◆ **Task goal**
The records below are to be copied word for word, with every picture left out.

◆ **Provided data**
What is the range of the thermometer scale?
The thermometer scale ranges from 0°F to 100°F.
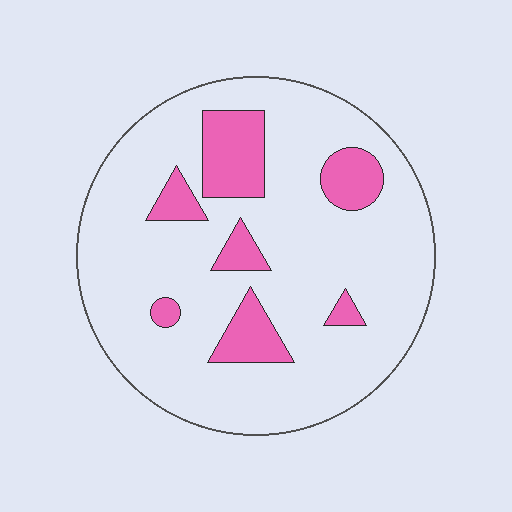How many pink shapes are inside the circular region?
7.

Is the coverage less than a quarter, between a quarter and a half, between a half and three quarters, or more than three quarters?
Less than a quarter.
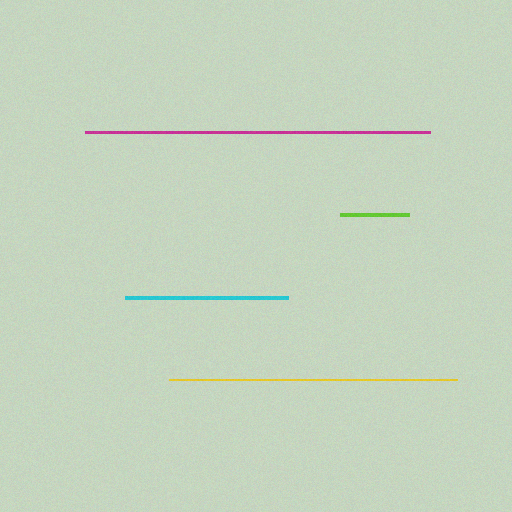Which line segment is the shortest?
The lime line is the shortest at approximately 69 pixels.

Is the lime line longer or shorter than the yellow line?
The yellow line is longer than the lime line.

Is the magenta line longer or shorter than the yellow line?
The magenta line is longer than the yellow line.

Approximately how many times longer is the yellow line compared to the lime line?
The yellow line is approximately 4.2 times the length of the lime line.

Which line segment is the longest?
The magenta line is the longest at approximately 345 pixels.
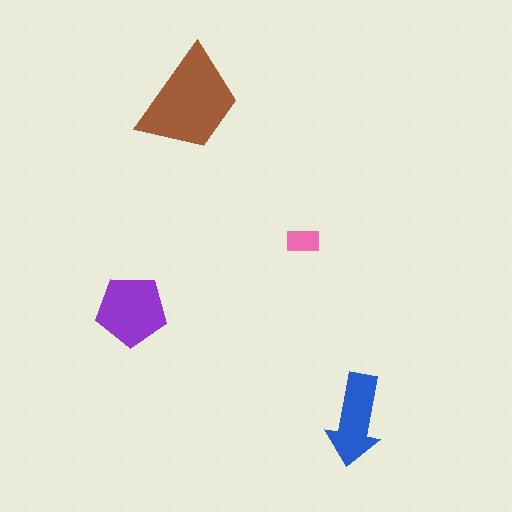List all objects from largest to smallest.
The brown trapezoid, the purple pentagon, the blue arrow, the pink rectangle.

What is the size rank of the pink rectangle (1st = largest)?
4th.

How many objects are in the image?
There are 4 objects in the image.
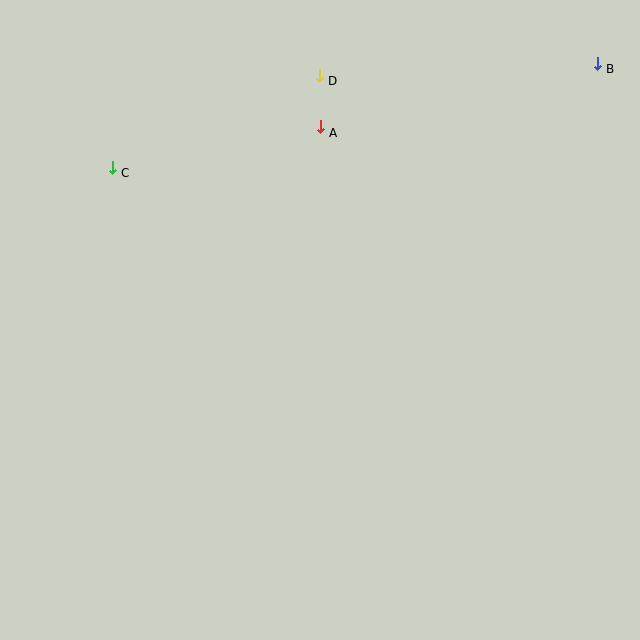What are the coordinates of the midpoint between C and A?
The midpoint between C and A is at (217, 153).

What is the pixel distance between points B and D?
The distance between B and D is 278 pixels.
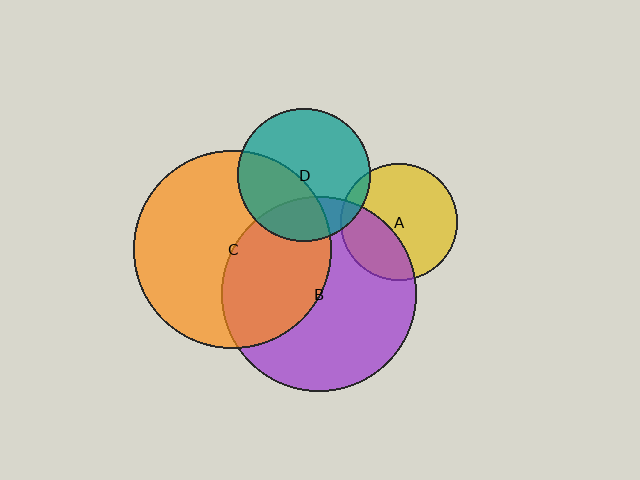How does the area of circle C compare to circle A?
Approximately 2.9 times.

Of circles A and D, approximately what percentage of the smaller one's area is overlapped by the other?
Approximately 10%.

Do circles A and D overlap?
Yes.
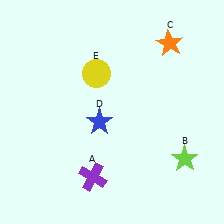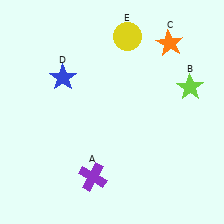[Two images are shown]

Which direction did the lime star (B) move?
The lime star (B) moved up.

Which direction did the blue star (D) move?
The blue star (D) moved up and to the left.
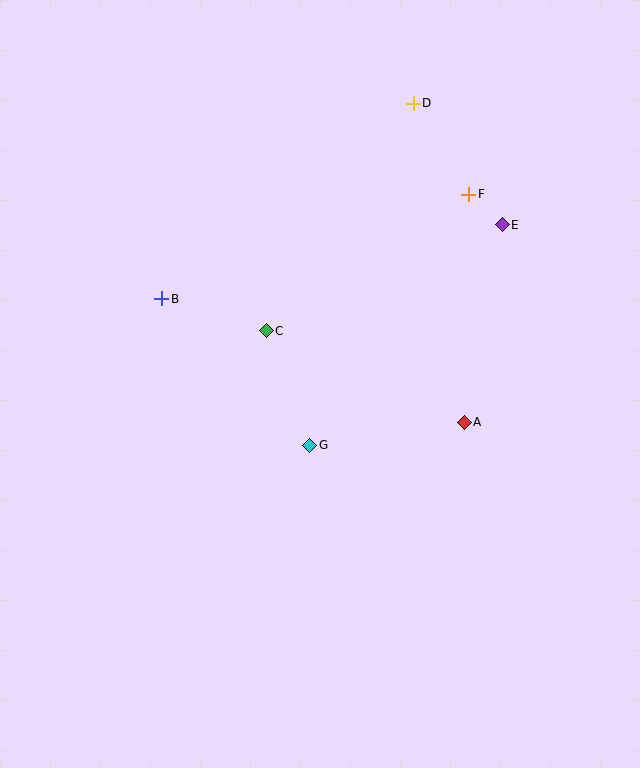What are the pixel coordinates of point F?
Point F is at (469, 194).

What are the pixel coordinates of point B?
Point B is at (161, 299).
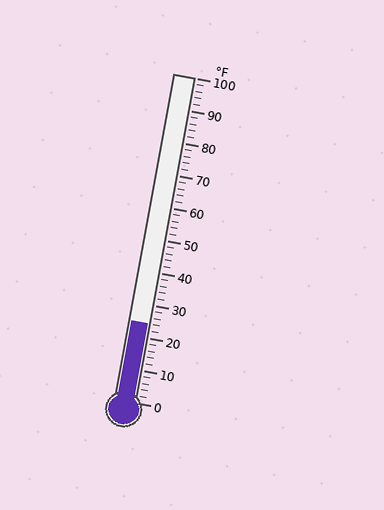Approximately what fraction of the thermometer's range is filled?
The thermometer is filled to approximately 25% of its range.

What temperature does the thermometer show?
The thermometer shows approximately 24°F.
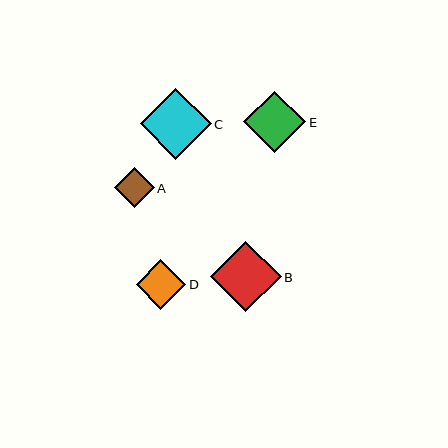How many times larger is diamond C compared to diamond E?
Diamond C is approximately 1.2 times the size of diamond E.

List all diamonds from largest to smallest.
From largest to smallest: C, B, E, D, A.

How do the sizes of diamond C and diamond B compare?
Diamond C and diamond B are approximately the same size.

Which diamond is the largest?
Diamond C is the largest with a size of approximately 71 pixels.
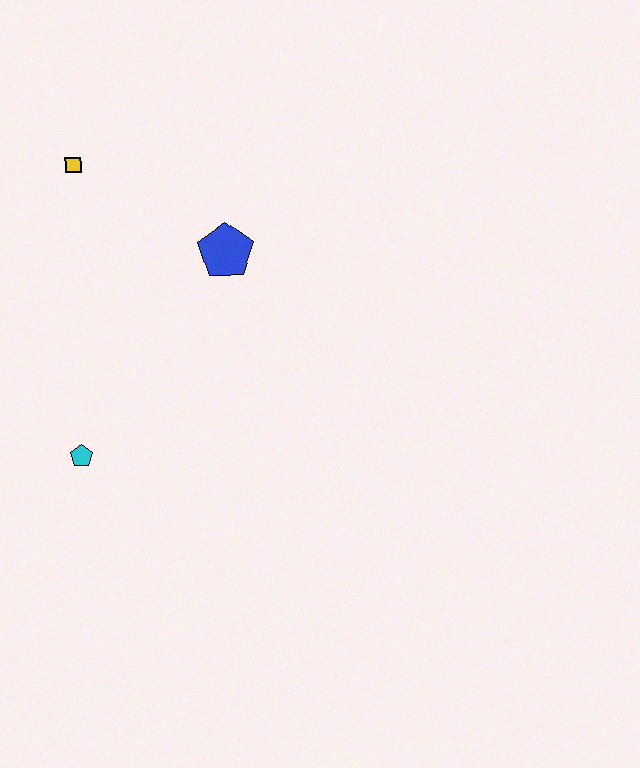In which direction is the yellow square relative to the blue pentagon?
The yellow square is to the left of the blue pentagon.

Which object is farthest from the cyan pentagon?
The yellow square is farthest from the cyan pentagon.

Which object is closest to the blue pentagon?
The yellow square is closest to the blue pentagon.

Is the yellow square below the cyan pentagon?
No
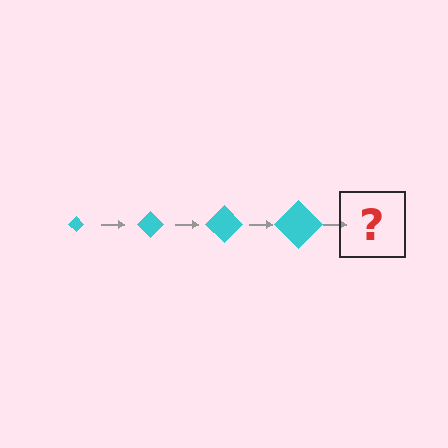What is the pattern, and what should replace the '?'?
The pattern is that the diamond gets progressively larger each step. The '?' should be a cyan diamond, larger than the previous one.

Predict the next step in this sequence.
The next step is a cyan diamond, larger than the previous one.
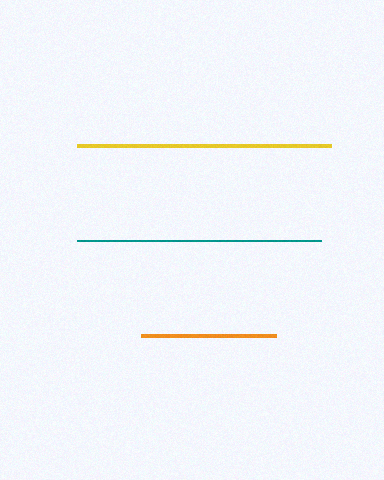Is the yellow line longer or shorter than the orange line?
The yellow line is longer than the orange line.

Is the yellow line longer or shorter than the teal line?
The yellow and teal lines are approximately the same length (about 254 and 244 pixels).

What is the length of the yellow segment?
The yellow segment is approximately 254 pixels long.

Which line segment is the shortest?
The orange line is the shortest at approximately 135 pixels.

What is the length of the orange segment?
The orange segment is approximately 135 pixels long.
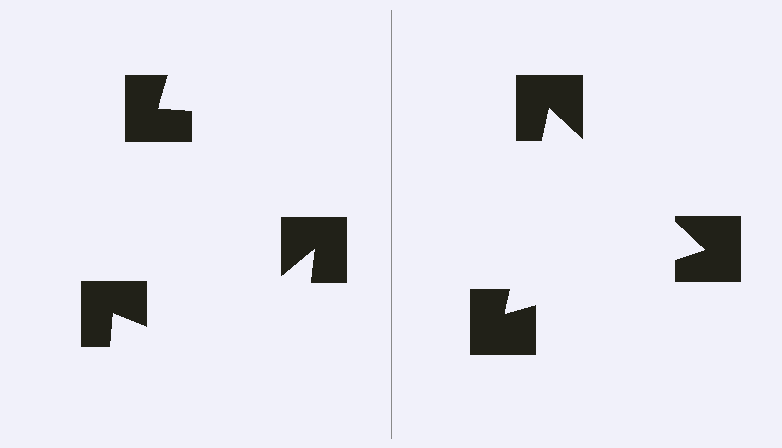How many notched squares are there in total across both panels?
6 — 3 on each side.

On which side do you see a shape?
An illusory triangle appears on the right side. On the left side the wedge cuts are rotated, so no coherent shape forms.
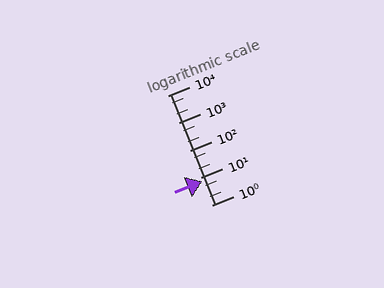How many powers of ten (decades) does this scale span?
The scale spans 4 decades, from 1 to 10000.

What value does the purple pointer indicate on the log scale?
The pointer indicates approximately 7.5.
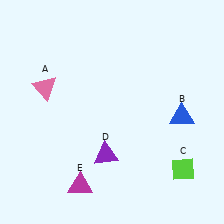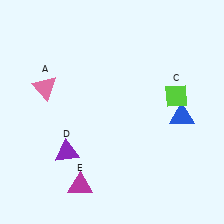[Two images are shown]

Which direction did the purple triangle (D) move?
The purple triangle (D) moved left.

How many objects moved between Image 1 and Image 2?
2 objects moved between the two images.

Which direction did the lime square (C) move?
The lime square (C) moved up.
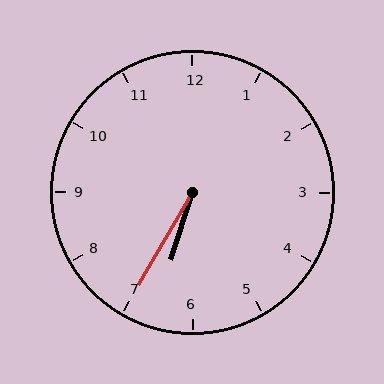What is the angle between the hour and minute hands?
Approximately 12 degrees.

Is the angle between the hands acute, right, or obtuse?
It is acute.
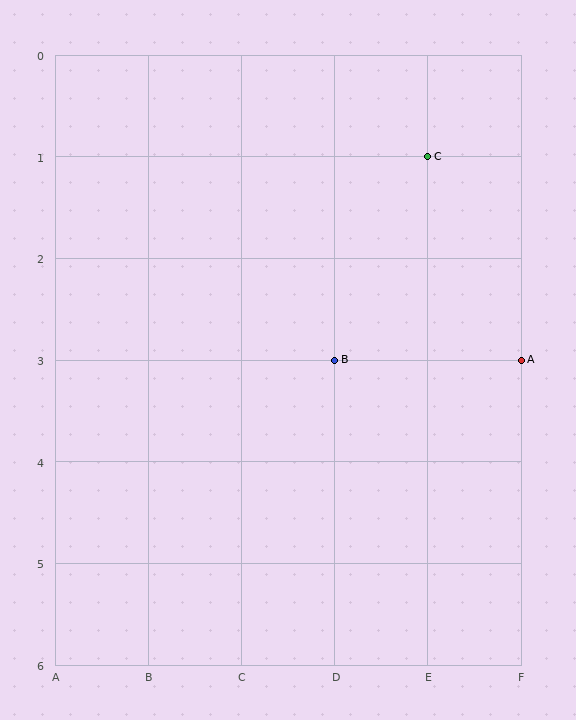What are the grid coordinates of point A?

◆ **Task result**
What is the range of the thermometer scale?
The thermometer scale ranges from 0°F to 100°F.
How many pink shapes are inside the circular region?
7.

Is the coverage less than a quarter, between a quarter and a half, between a half and three quarters, or more than three quarters?
Less than a quarter.
Which line segment is the shortest?
The lime line is the shortest at approximately 69 pixels.

Is the lime line longer or shorter than the yellow line?
The yellow line is longer than the lime line.

Is the magenta line longer or shorter than the yellow line?
The magenta line is longer than the yellow line.

Approximately how many times longer is the yellow line compared to the lime line?
The yellow line is approximately 4.2 times the length of the lime line.

Which line segment is the longest?
The magenta line is the longest at approximately 345 pixels.
List all objects from largest to smallest.
The brown trapezoid, the purple pentagon, the blue arrow, the pink rectangle.

What is the size rank of the pink rectangle (1st = largest)?
4th.

How many objects are in the image?
There are 4 objects in the image.
What are the coordinates of the midpoint between C and A?
The midpoint between C and A is at (217, 153).

What is the pixel distance between points B and D?
The distance between B and D is 278 pixels.
How does the area of circle C compare to circle A?
Approximately 2.9 times.

Of circles A and D, approximately what percentage of the smaller one's area is overlapped by the other?
Approximately 10%.

Do circles A and D overlap?
Yes.
[Two images are shown]

Which direction did the lime star (B) move?
The lime star (B) moved up.

Which direction did the blue star (D) move?
The blue star (D) moved up and to the left.
What are the pixel coordinates of point F?
Point F is at (469, 194).

What are the pixel coordinates of point B?
Point B is at (161, 299).
Approximately what fraction of the thermometer's range is filled?
The thermometer is filled to approximately 25% of its range.

What temperature does the thermometer show?
The thermometer shows approximately 24°F.
How many times larger is diamond C compared to diamond E?
Diamond C is approximately 1.2 times the size of diamond E.

List all diamonds from largest to smallest.
From largest to smallest: C, B, E, D, A.

How do the sizes of diamond C and diamond B compare?
Diamond C and diamond B are approximately the same size.

Which diamond is the largest?
Diamond C is the largest with a size of approximately 71 pixels.
In which direction is the yellow square relative to the blue pentagon?
The yellow square is to the left of the blue pentagon.

Which object is farthest from the cyan pentagon?
The yellow square is farthest from the cyan pentagon.

Which object is closest to the blue pentagon?
The yellow square is closest to the blue pentagon.

Is the yellow square below the cyan pentagon?
No
What is the pattern, and what should replace the '?'?
The pattern is that the diamond gets progressively larger each step. The '?' should be a cyan diamond, larger than the previous one.

Predict the next step in this sequence.
The next step is a cyan diamond, larger than the previous one.
Is the yellow line longer or shorter than the orange line?
The yellow line is longer than the orange line.

Is the yellow line longer or shorter than the teal line?
The yellow and teal lines are approximately the same length (about 254 and 244 pixels).

What is the length of the yellow segment?
The yellow segment is approximately 254 pixels long.

Which line segment is the shortest?
The orange line is the shortest at approximately 135 pixels.

What is the length of the orange segment?
The orange segment is approximately 135 pixels long.
How many notched squares are there in total across both panels?
6 — 3 on each side.

On which side do you see a shape?
An illusory triangle appears on the right side. On the left side the wedge cuts are rotated, so no coherent shape forms.
How many powers of ten (decades) does this scale span?
The scale spans 4 decades, from 1 to 10000.

What value does the purple pointer indicate on the log scale?
The pointer indicates approximately 7.5.
[Two images are shown]

Which direction did the purple triangle (D) move?
The purple triangle (D) moved left.

How many objects moved between Image 1 and Image 2?
2 objects moved between the two images.

Which direction did the lime square (C) move?
The lime square (C) moved up.
What is the angle between the hour and minute hands?
Approximately 12 degrees.

Is the angle between the hands acute, right, or obtuse?
It is acute.
What are the grid coordinates of point A?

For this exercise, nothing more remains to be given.